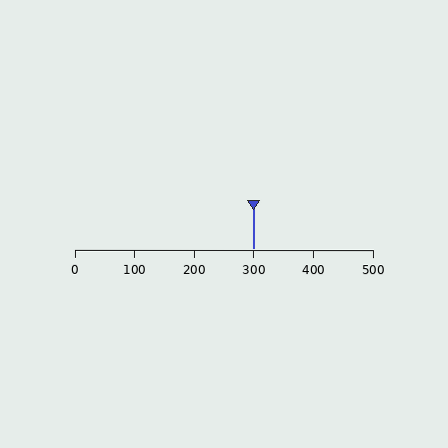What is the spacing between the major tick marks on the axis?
The major ticks are spaced 100 apart.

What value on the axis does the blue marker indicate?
The marker indicates approximately 300.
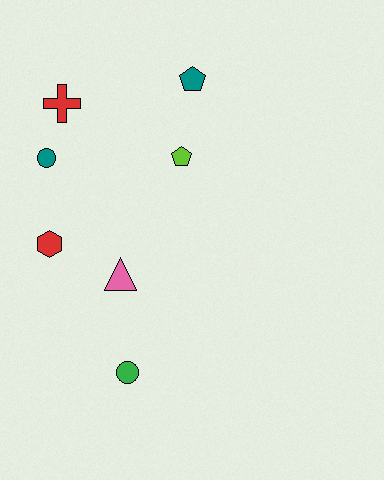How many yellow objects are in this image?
There are no yellow objects.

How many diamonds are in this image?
There are no diamonds.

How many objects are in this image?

Work to be completed: Without the pictures, return the entries exactly as they appear.

Answer to the problem:
What is the spacing between the major tick marks on the axis?
The major ticks are spaced 100 apart.

What value on the axis does the blue marker indicate?
The marker indicates approximately 300.
How many yellow objects are in this image?
There are no yellow objects.

How many diamonds are in this image?
There are no diamonds.

How many objects are in this image?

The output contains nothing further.